Directions:
Exactly reproduce the entries, dropping any pictures from your copy.

/---

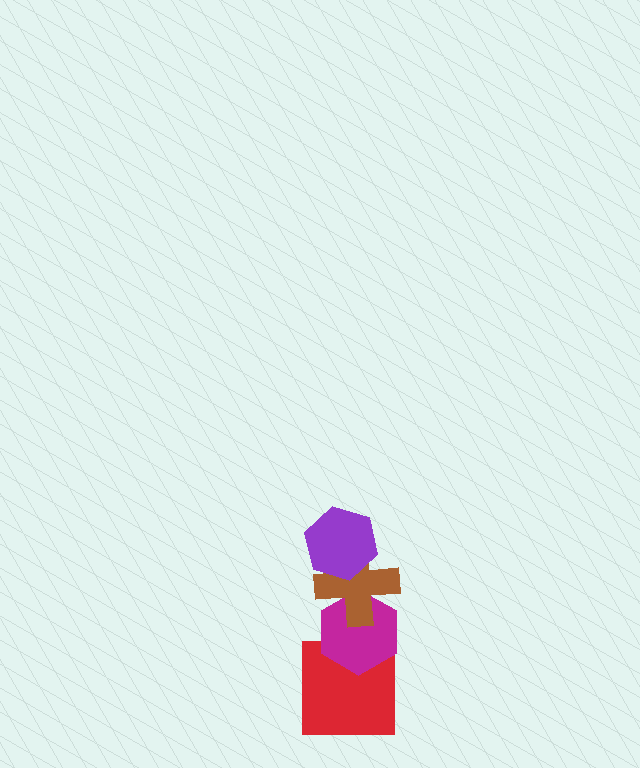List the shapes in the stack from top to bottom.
From top to bottom: the purple hexagon, the brown cross, the magenta hexagon, the red square.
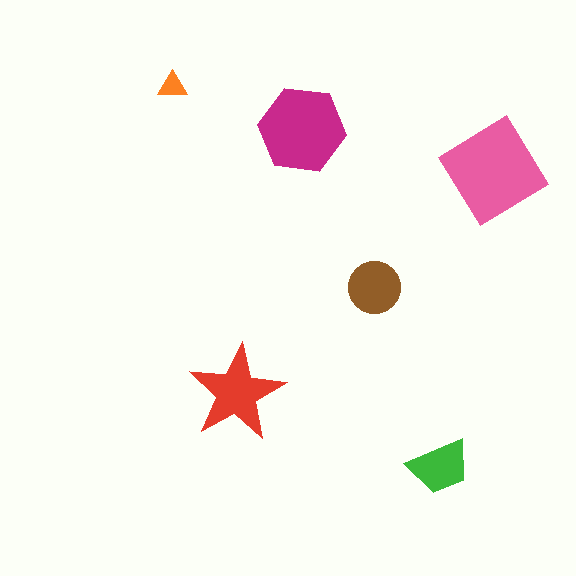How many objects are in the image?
There are 6 objects in the image.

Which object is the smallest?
The orange triangle.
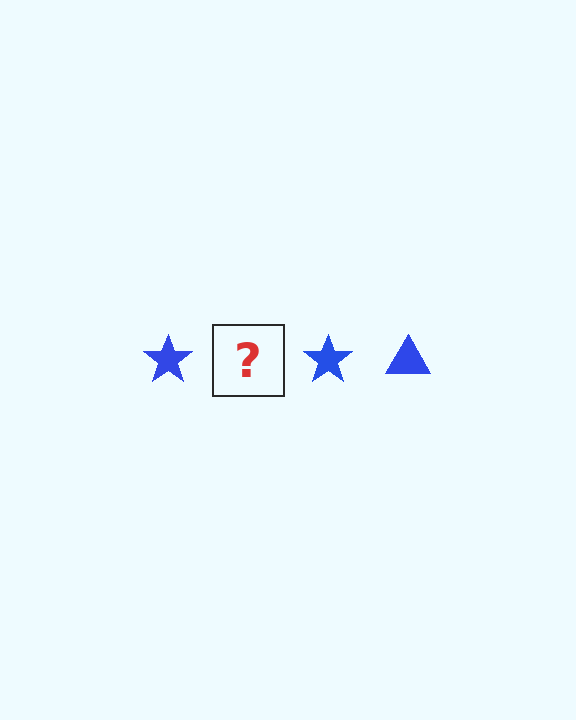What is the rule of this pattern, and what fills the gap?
The rule is that the pattern cycles through star, triangle shapes in blue. The gap should be filled with a blue triangle.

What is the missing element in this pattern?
The missing element is a blue triangle.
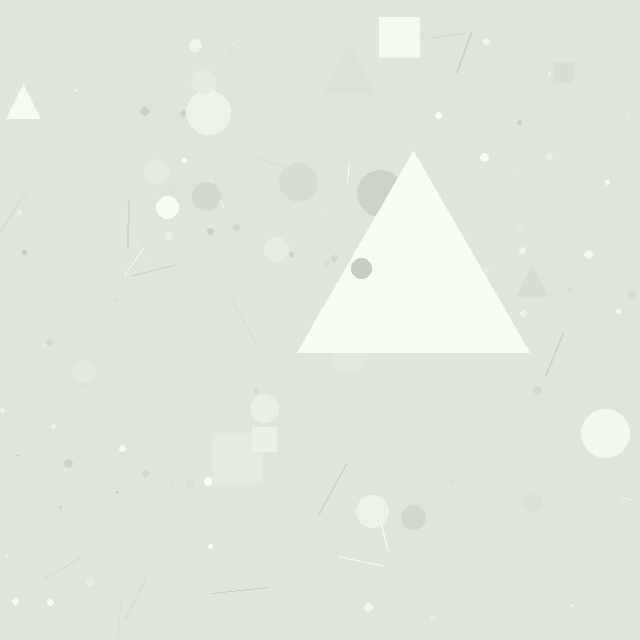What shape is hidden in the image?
A triangle is hidden in the image.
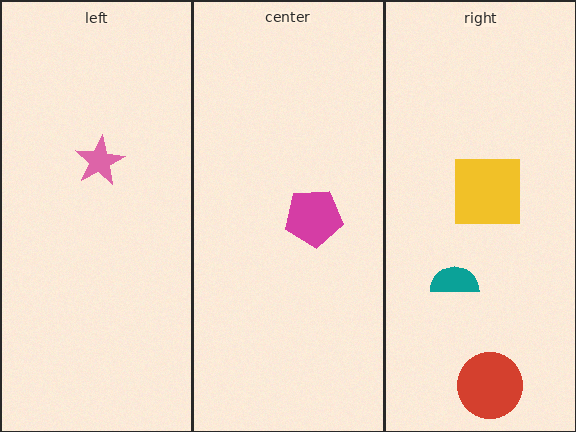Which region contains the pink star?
The left region.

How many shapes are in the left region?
1.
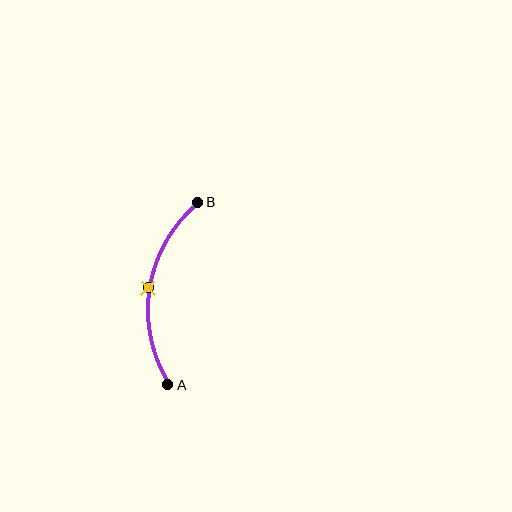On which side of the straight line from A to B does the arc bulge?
The arc bulges to the left of the straight line connecting A and B.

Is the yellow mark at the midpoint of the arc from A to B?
Yes. The yellow mark lies on the arc at equal arc-length from both A and B — it is the arc midpoint.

\---

Written reply:
List the shapes in the stack from top to bottom.
From top to bottom: the purple hexagon, the brown cross, the magenta hexagon, the red square.
How many objects are in the image?
There are 6 objects in the image.

Which object is the smallest?
The orange triangle.
What is the rule of this pattern, and what fills the gap?
The rule is that the pattern cycles through star, triangle shapes in blue. The gap should be filled with a blue triangle.

What is the missing element in this pattern?
The missing element is a blue triangle.
What shape is hidden in the image?
A triangle is hidden in the image.
Which region contains the pink star?
The left region.

How many shapes are in the left region?
1.
On which side of the straight line from A to B does the arc bulge?
The arc bulges to the left of the straight line connecting A and B.

Is the yellow mark at the midpoint of the arc from A to B?
Yes. The yellow mark lies on the arc at equal arc-length from both A and B — it is the arc midpoint.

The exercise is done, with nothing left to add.